EXERCISE BRIEF: Without the pictures, set down the records below word for word.

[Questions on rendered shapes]
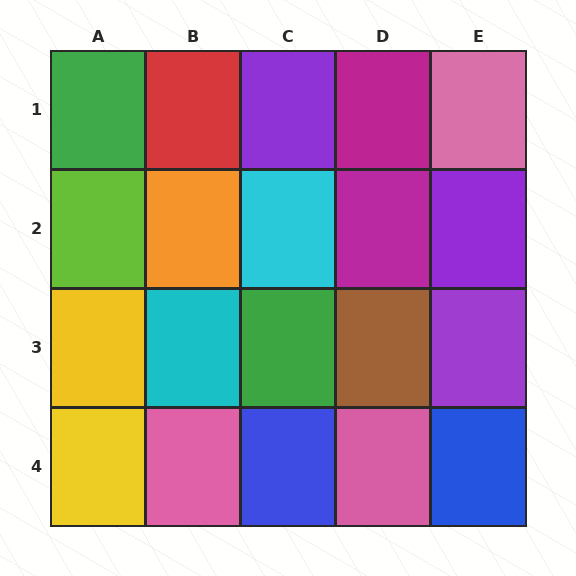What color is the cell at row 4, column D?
Pink.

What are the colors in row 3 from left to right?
Yellow, cyan, green, brown, purple.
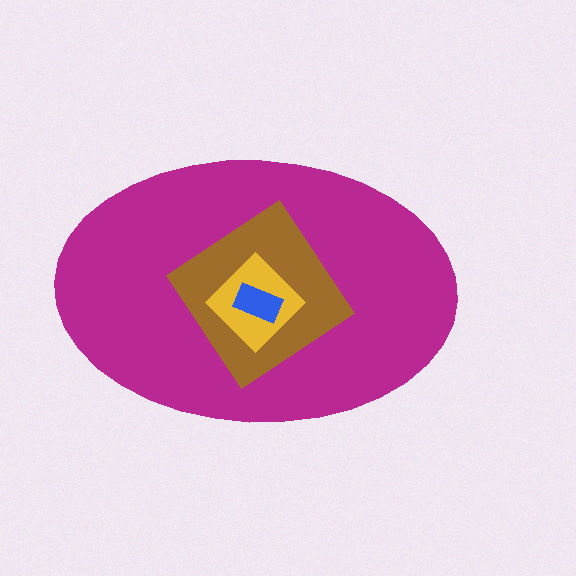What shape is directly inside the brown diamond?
The yellow diamond.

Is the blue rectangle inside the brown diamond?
Yes.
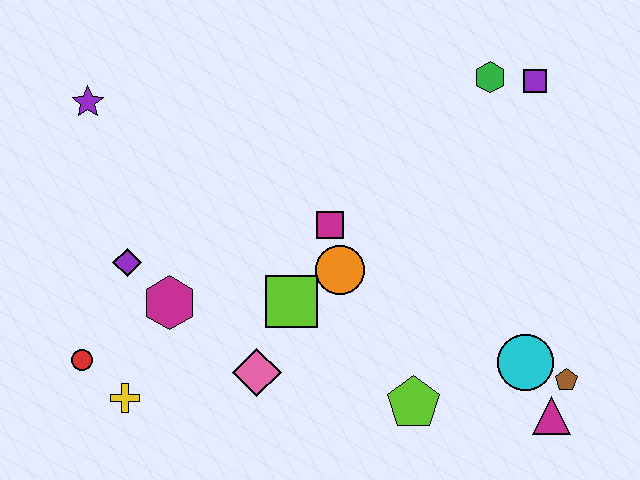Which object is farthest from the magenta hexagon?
The purple square is farthest from the magenta hexagon.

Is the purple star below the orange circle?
No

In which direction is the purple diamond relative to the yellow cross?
The purple diamond is above the yellow cross.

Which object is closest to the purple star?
The purple diamond is closest to the purple star.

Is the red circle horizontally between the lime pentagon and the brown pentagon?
No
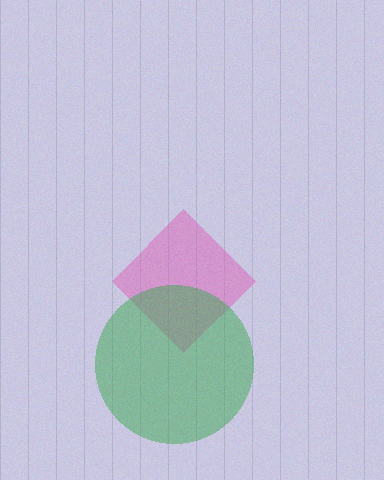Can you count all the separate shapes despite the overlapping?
Yes, there are 2 separate shapes.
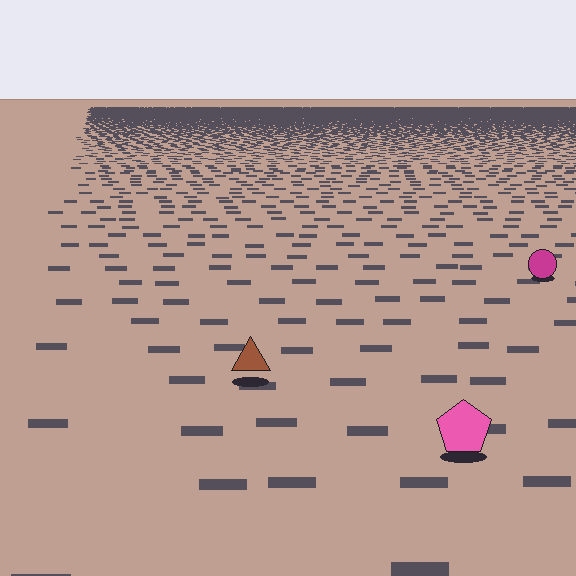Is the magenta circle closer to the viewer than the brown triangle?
No. The brown triangle is closer — you can tell from the texture gradient: the ground texture is coarser near it.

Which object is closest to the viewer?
The pink pentagon is closest. The texture marks near it are larger and more spread out.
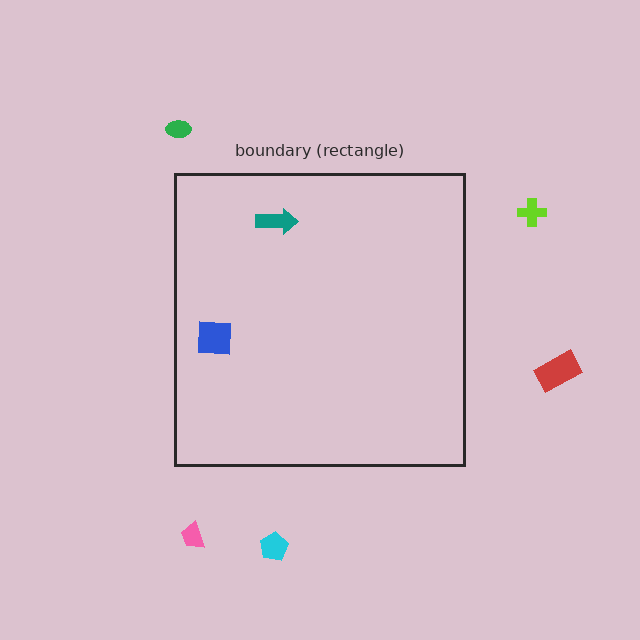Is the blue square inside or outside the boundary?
Inside.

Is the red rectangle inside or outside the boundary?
Outside.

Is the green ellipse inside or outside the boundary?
Outside.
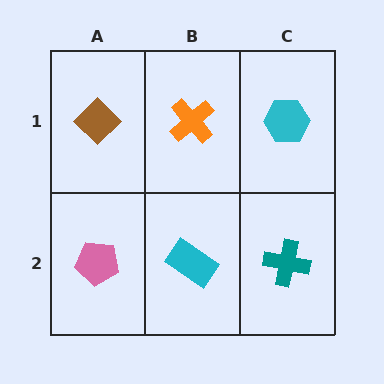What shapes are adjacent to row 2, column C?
A cyan hexagon (row 1, column C), a cyan rectangle (row 2, column B).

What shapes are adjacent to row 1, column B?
A cyan rectangle (row 2, column B), a brown diamond (row 1, column A), a cyan hexagon (row 1, column C).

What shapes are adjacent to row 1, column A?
A pink pentagon (row 2, column A), an orange cross (row 1, column B).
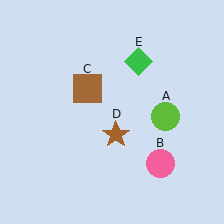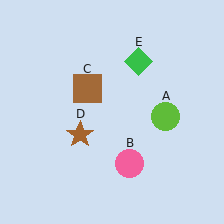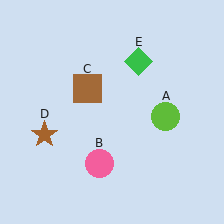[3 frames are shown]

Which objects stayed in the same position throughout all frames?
Lime circle (object A) and brown square (object C) and green diamond (object E) remained stationary.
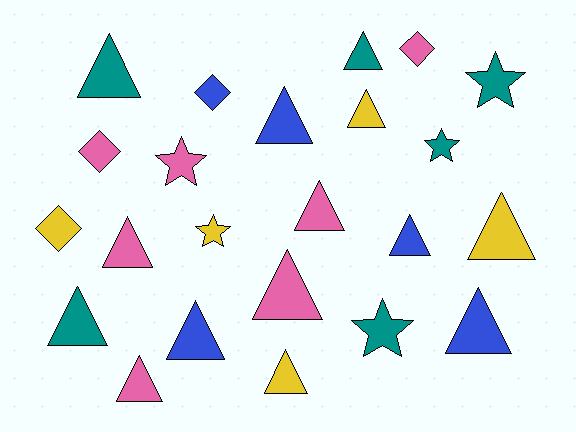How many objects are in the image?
There are 23 objects.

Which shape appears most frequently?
Triangle, with 14 objects.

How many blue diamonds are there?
There is 1 blue diamond.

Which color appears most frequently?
Pink, with 7 objects.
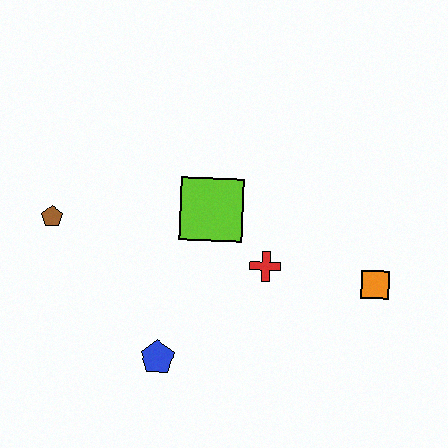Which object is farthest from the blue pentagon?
The orange square is farthest from the blue pentagon.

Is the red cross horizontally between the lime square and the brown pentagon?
No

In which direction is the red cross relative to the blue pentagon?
The red cross is to the right of the blue pentagon.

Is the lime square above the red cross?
Yes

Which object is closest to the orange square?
The red cross is closest to the orange square.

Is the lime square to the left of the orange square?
Yes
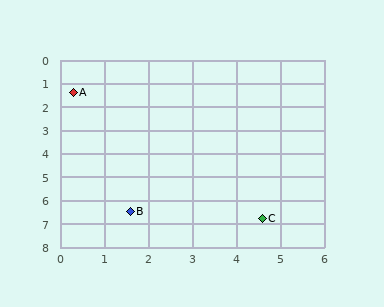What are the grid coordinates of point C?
Point C is at approximately (4.6, 6.8).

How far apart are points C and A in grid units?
Points C and A are about 6.9 grid units apart.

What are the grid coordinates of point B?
Point B is at approximately (1.6, 6.5).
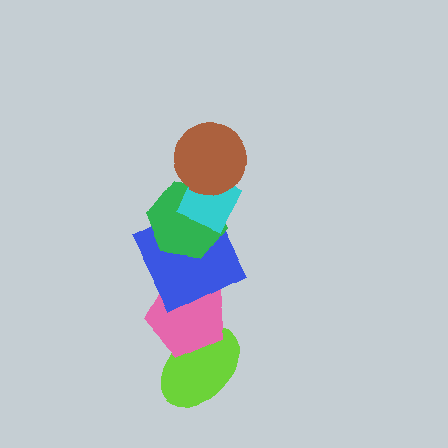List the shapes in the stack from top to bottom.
From top to bottom: the brown circle, the cyan diamond, the green hexagon, the blue square, the pink pentagon, the lime ellipse.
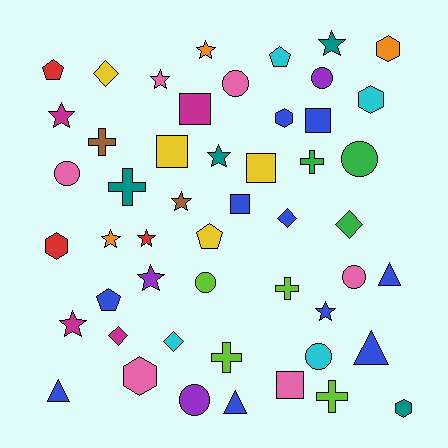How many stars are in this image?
There are 11 stars.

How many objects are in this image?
There are 50 objects.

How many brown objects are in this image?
There are 2 brown objects.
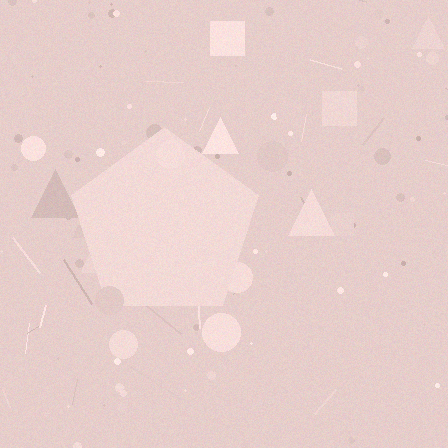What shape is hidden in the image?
A pentagon is hidden in the image.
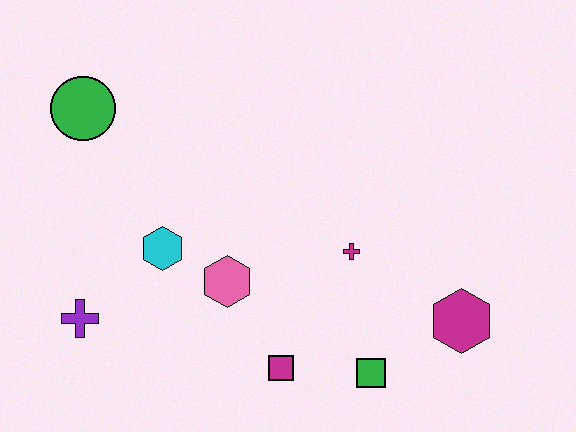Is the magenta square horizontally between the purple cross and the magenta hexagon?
Yes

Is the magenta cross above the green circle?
No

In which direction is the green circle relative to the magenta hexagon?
The green circle is to the left of the magenta hexagon.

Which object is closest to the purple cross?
The cyan hexagon is closest to the purple cross.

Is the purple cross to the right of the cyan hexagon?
No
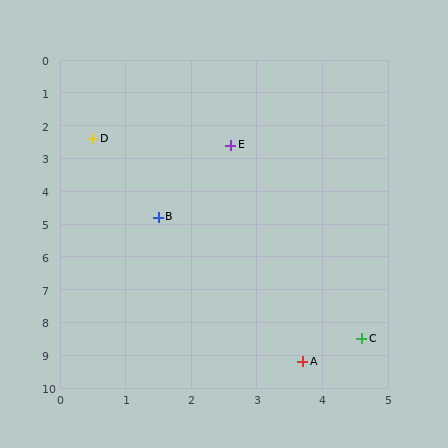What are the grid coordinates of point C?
Point C is at approximately (4.6, 8.5).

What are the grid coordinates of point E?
Point E is at approximately (2.6, 2.6).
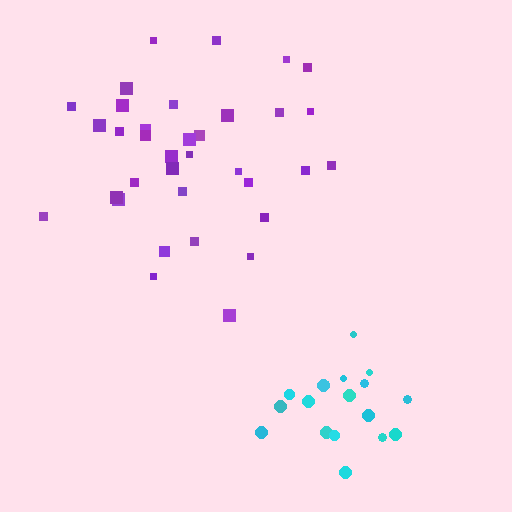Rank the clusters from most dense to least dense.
cyan, purple.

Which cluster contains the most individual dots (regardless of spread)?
Purple (35).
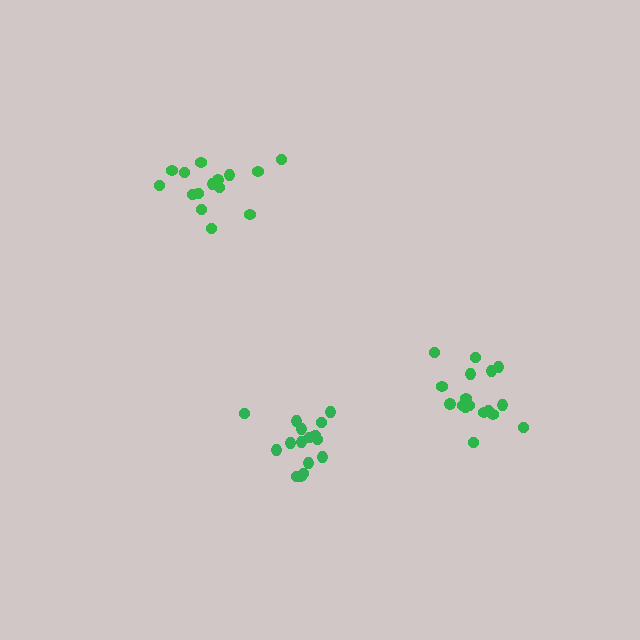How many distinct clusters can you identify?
There are 3 distinct clusters.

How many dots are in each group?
Group 1: 17 dots, Group 2: 17 dots, Group 3: 15 dots (49 total).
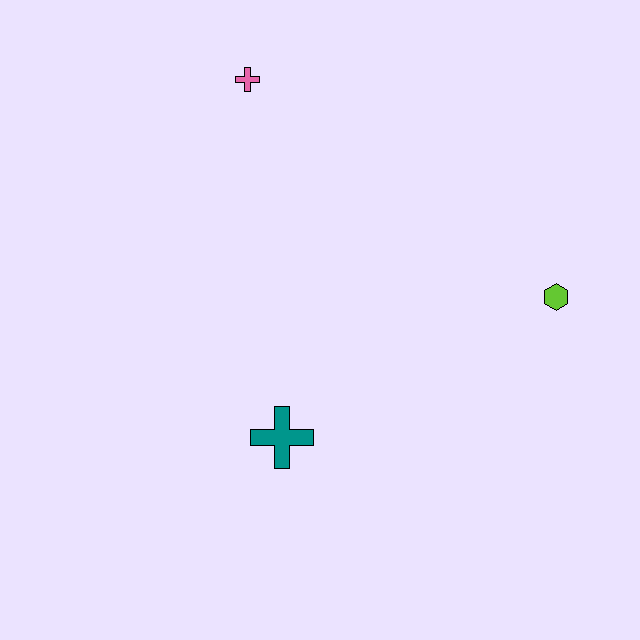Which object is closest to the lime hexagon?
The teal cross is closest to the lime hexagon.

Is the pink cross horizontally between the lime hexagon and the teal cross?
No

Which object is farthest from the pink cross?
The lime hexagon is farthest from the pink cross.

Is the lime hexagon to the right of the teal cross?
Yes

ANSWER TO THIS TASK:
What color is the cell at row 4, column D?
Pink.

What are the colors in row 3 from left to right?
Yellow, cyan, green, brown, purple.
What shape is directly inside the brown diamond?
The yellow diamond.

Is the blue rectangle inside the brown diamond?
Yes.
Which object is farthest from the magenta hexagon?
The purple square is farthest from the magenta hexagon.

Is the purple star below the orange circle?
No

In which direction is the purple diamond relative to the yellow cross?
The purple diamond is above the yellow cross.

Which object is closest to the purple star?
The purple diamond is closest to the purple star.

Is the red circle horizontally between the lime pentagon and the brown pentagon?
No
Can you count all the separate shapes despite the overlapping?
Yes, there are 2 separate shapes.
Is the magenta circle closer to the viewer than the brown triangle?
No. The brown triangle is closer — you can tell from the texture gradient: the ground texture is coarser near it.

Which object is closest to the viewer?
The pink pentagon is closest. The texture marks near it are larger and more spread out.
Is the blue square inside or outside the boundary?
Inside.

Is the red rectangle inside or outside the boundary?
Outside.

Is the green ellipse inside or outside the boundary?
Outside.
What shapes are adjacent to row 2, column C?
A cyan hexagon (row 1, column C), a cyan rectangle (row 2, column B).

What shapes are adjacent to row 1, column B?
A cyan rectangle (row 2, column B), a brown diamond (row 1, column A), a cyan hexagon (row 1, column C).

What shapes are adjacent to row 1, column A?
A pink pentagon (row 2, column A), an orange cross (row 1, column B).
[3 frames are shown]

Which objects stayed in the same position throughout all frames?
Lime circle (object A) and brown square (object C) and green diamond (object E) remained stationary.
How many objects are in the image?
There are 23 objects.

Which shape appears most frequently?
Triangle, with 14 objects.

How many blue diamonds are there?
There is 1 blue diamond.

Which color appears most frequently?
Pink, with 7 objects.
Which object is farthest from the blue pentagon?
The orange square is farthest from the blue pentagon.

Is the red cross horizontally between the lime square and the brown pentagon?
No

In which direction is the red cross relative to the blue pentagon?
The red cross is to the right of the blue pentagon.

Is the lime square above the red cross?
Yes

Which object is closest to the orange square?
The red cross is closest to the orange square.

Is the lime square to the left of the orange square?
Yes
What are the grid coordinates of point C?
Point C is at approximately (4.6, 6.8).

How far apart are points C and A in grid units?
Points C and A are about 6.9 grid units apart.

What are the grid coordinates of point B?
Point B is at approximately (1.6, 6.5).
List the shapes in the stack from top to bottom.
From top to bottom: the brown circle, the cyan diamond, the green hexagon, the blue square, the pink pentagon, the lime ellipse.
How many stars are in this image?
There are 11 stars.

How many objects are in this image?
There are 50 objects.

How many brown objects are in this image?
There are 2 brown objects.
What shape is hidden in the image?
A pentagon is hidden in the image.
Is the magenta square horizontally between the purple cross and the magenta hexagon?
Yes

Is the magenta cross above the green circle?
No

In which direction is the green circle relative to the magenta hexagon?
The green circle is to the left of the magenta hexagon.

Which object is closest to the purple cross?
The cyan hexagon is closest to the purple cross.

Is the purple cross to the right of the cyan hexagon?
No
What are the grid coordinates of point C?
Point C is at approximately (4.6, 8.5).

What are the grid coordinates of point E?
Point E is at approximately (2.6, 2.6).
Rank the clusters from most dense to least dense.
cyan, purple.

Which cluster contains the most individual dots (regardless of spread)?
Purple (35).
How many distinct clusters can you identify?
There are 3 distinct clusters.

How many dots are in each group?
Group 1: 17 dots, Group 2: 17 dots, Group 3: 15 dots (49 total).
Which object is closest to the lime hexagon?
The teal cross is closest to the lime hexagon.

Is the pink cross horizontally between the lime hexagon and the teal cross?
No

Which object is farthest from the pink cross?
The lime hexagon is farthest from the pink cross.

Is the lime hexagon to the right of the teal cross?
Yes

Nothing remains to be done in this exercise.